▶ **What to work on**: If a record contains a picture, leave the picture out and reproduce everything else exactly.

──────── Material for this exercise ────────

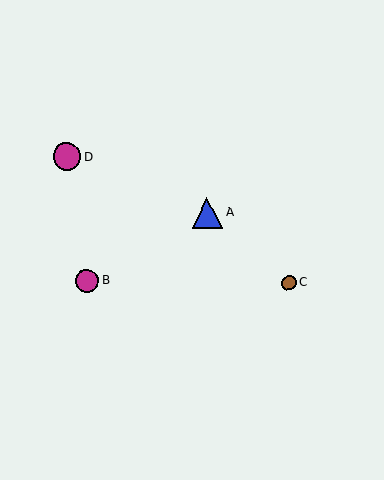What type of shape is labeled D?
Shape D is a magenta circle.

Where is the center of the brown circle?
The center of the brown circle is at (289, 283).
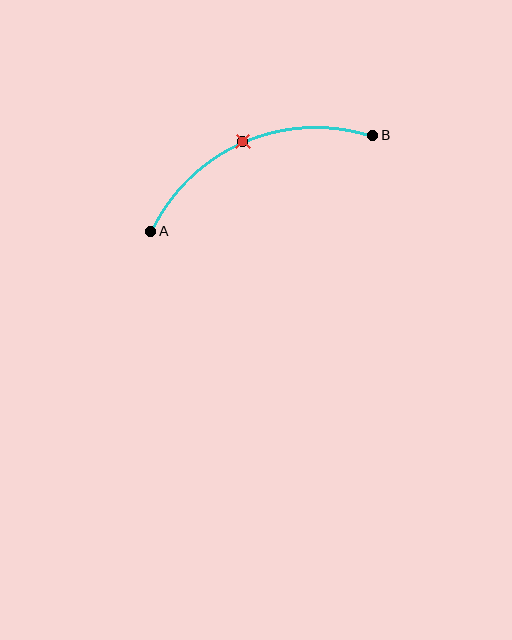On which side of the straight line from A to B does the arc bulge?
The arc bulges above the straight line connecting A and B.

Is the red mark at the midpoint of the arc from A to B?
Yes. The red mark lies on the arc at equal arc-length from both A and B — it is the arc midpoint.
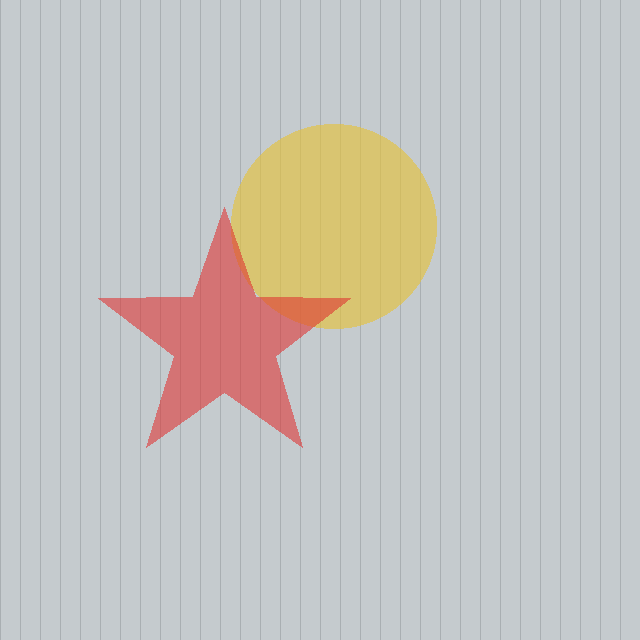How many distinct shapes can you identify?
There are 2 distinct shapes: a yellow circle, a red star.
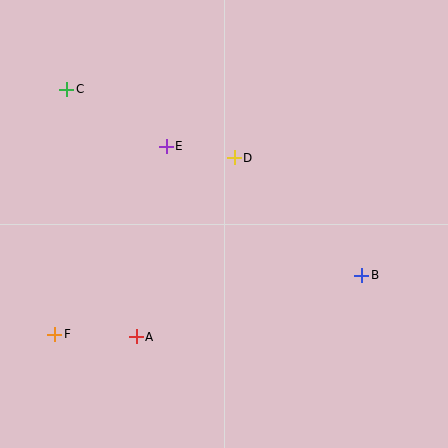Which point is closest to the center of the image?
Point D at (234, 158) is closest to the center.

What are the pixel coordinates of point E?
Point E is at (166, 146).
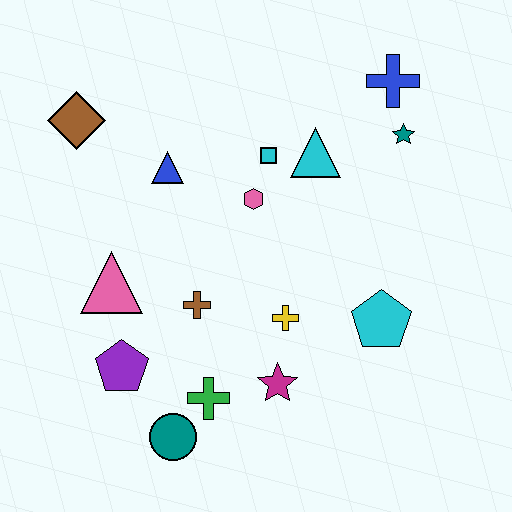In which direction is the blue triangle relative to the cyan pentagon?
The blue triangle is to the left of the cyan pentagon.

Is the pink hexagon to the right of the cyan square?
No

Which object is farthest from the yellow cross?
The brown diamond is farthest from the yellow cross.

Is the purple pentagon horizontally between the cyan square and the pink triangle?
Yes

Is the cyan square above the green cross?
Yes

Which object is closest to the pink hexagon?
The cyan square is closest to the pink hexagon.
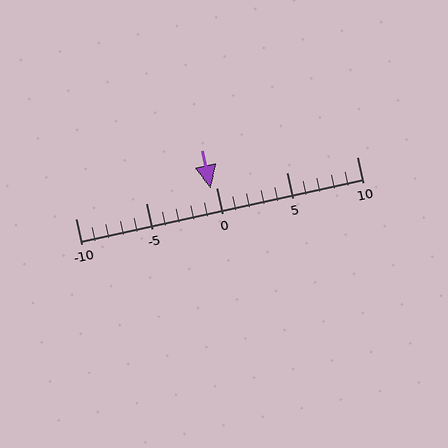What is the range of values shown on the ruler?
The ruler shows values from -10 to 10.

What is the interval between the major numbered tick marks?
The major tick marks are spaced 5 units apart.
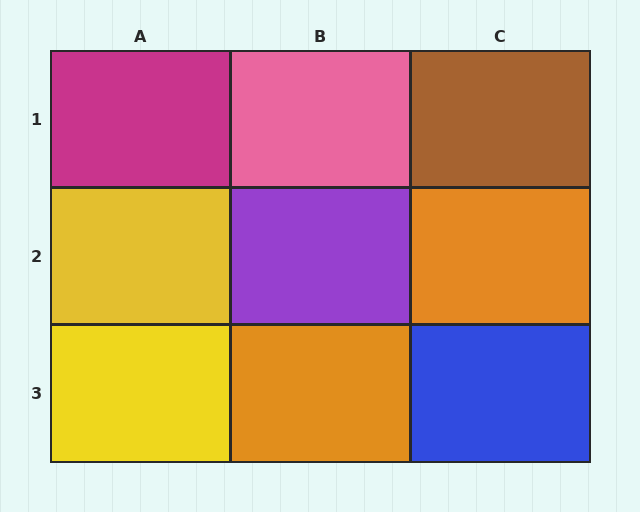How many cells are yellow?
2 cells are yellow.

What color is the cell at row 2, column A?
Yellow.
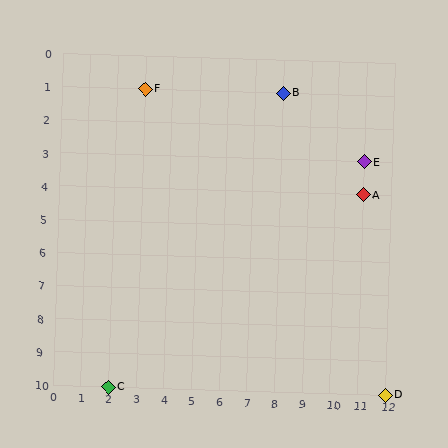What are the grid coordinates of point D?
Point D is at grid coordinates (12, 10).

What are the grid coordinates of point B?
Point B is at grid coordinates (8, 1).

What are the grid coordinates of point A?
Point A is at grid coordinates (11, 4).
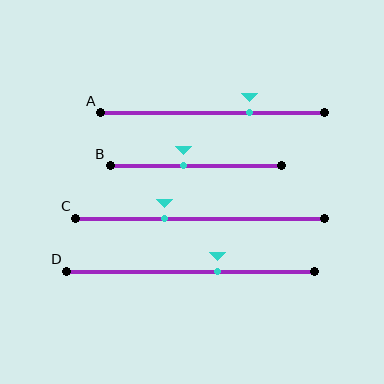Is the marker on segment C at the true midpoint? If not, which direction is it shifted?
No, the marker on segment C is shifted to the left by about 14% of the segment length.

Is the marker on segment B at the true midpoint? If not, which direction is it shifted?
No, the marker on segment B is shifted to the left by about 7% of the segment length.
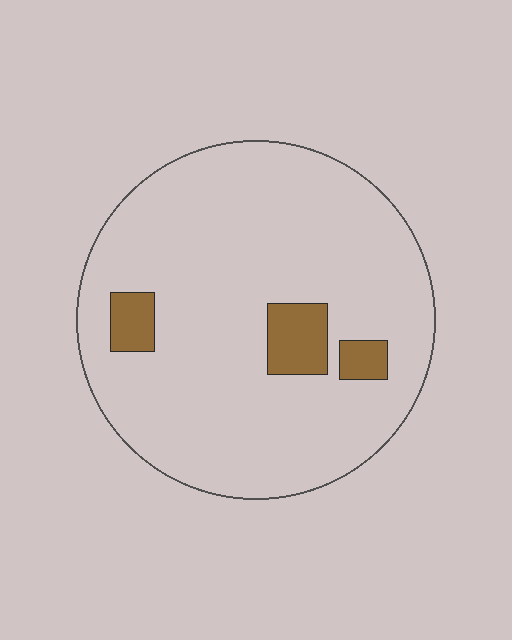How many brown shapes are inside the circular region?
3.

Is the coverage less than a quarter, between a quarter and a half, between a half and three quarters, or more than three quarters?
Less than a quarter.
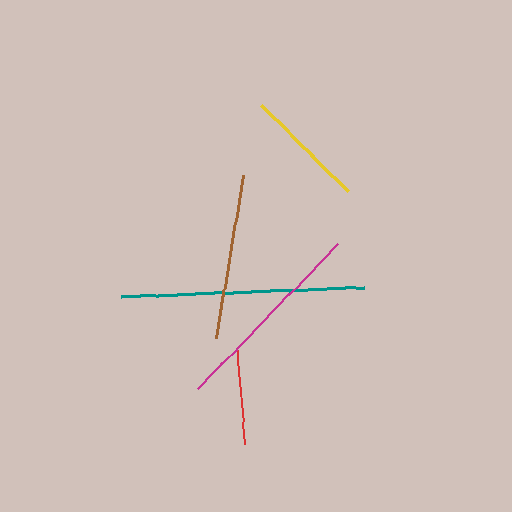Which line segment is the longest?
The teal line is the longest at approximately 242 pixels.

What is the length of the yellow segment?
The yellow segment is approximately 122 pixels long.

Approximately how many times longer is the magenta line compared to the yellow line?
The magenta line is approximately 1.6 times the length of the yellow line.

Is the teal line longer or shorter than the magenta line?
The teal line is longer than the magenta line.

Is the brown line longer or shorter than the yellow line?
The brown line is longer than the yellow line.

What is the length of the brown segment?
The brown segment is approximately 165 pixels long.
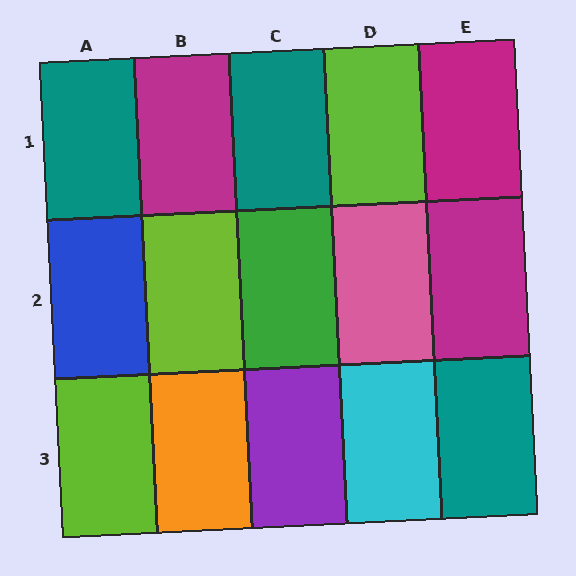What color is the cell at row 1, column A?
Teal.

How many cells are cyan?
1 cell is cyan.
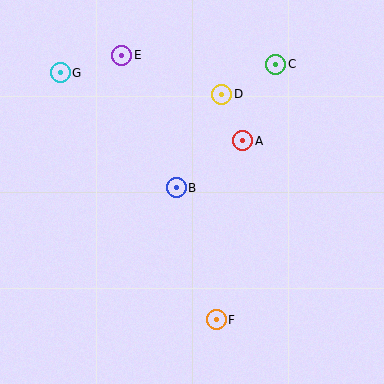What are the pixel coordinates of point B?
Point B is at (176, 188).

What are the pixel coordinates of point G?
Point G is at (60, 73).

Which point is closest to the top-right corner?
Point C is closest to the top-right corner.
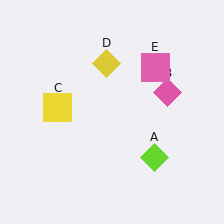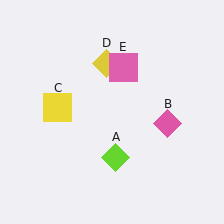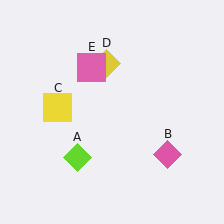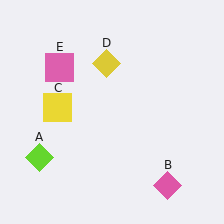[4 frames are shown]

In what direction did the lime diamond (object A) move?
The lime diamond (object A) moved left.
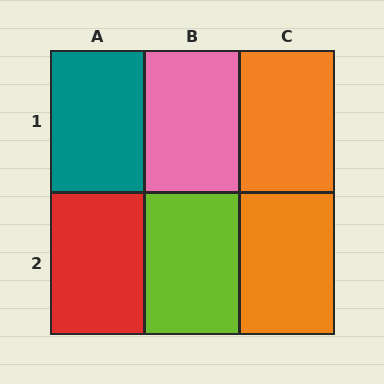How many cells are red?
1 cell is red.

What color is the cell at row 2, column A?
Red.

────────

▶ **Response below**:
What type of shape is labeled D?
Shape D is a magenta circle.

Where is the center of the brown circle?
The center of the brown circle is at (289, 283).
On which side of the straight line from A to B does the arc bulge?
The arc bulges above the straight line connecting A and B.

Is the red mark at the midpoint of the arc from A to B?
Yes. The red mark lies on the arc at equal arc-length from both A and B — it is the arc midpoint.
How many distinct shapes can you identify?
There are 2 distinct shapes: a yellow circle, a red star.
Which point is closest to the center of the image?
Point D at (234, 158) is closest to the center.

What are the pixel coordinates of point E?
Point E is at (166, 146).
In which direction is the blue triangle relative to the cyan pentagon?
The blue triangle is to the left of the cyan pentagon.

Is the pink hexagon to the right of the cyan square?
No

Which object is farthest from the yellow cross?
The brown diamond is farthest from the yellow cross.

Is the purple pentagon horizontally between the cyan square and the pink triangle?
Yes

Is the cyan square above the green cross?
Yes

Which object is closest to the pink hexagon?
The cyan square is closest to the pink hexagon.
What is the range of values shown on the ruler?
The ruler shows values from -10 to 10.

What is the interval between the major numbered tick marks?
The major tick marks are spaced 5 units apart.
How many cells are yellow?
2 cells are yellow.

What color is the cell at row 2, column A?
Yellow.
What are the grid coordinates of point D?
Point D is at grid coordinates (12, 10).

What are the grid coordinates of point B?
Point B is at grid coordinates (8, 1).

What are the grid coordinates of point A?
Point A is at grid coordinates (11, 4).
Is the marker on segment C at the true midpoint? If not, which direction is it shifted?
No, the marker on segment C is shifted to the left by about 14% of the segment length.

Is the marker on segment B at the true midpoint? If not, which direction is it shifted?
No, the marker on segment B is shifted to the left by about 7% of the segment length.
How many brown shapes are inside the circular region?
3.

Is the coverage less than a quarter, between a quarter and a half, between a half and three quarters, or more than three quarters?
Less than a quarter.
Which line segment is the longest?
The teal line is the longest at approximately 242 pixels.

What is the length of the yellow segment?
The yellow segment is approximately 122 pixels long.

Approximately how many times longer is the magenta line compared to the yellow line?
The magenta line is approximately 1.6 times the length of the yellow line.

Is the teal line longer or shorter than the magenta line?
The teal line is longer than the magenta line.

Is the brown line longer or shorter than the yellow line?
The brown line is longer than the yellow line.

What is the length of the brown segment?
The brown segment is approximately 165 pixels long.
What color is the cell at row 1, column A?
Teal.

How many cells are cyan?
1 cell is cyan.
What are the pixel coordinates of point B?
Point B is at (176, 188).

What are the pixel coordinates of point G?
Point G is at (60, 73).

Which point is closest to the top-right corner?
Point C is closest to the top-right corner.
[4 frames are shown]

In what direction did the lime diamond (object A) move?
The lime diamond (object A) moved left.
How many cells are red?
1 cell is red.

What color is the cell at row 2, column A?
Red.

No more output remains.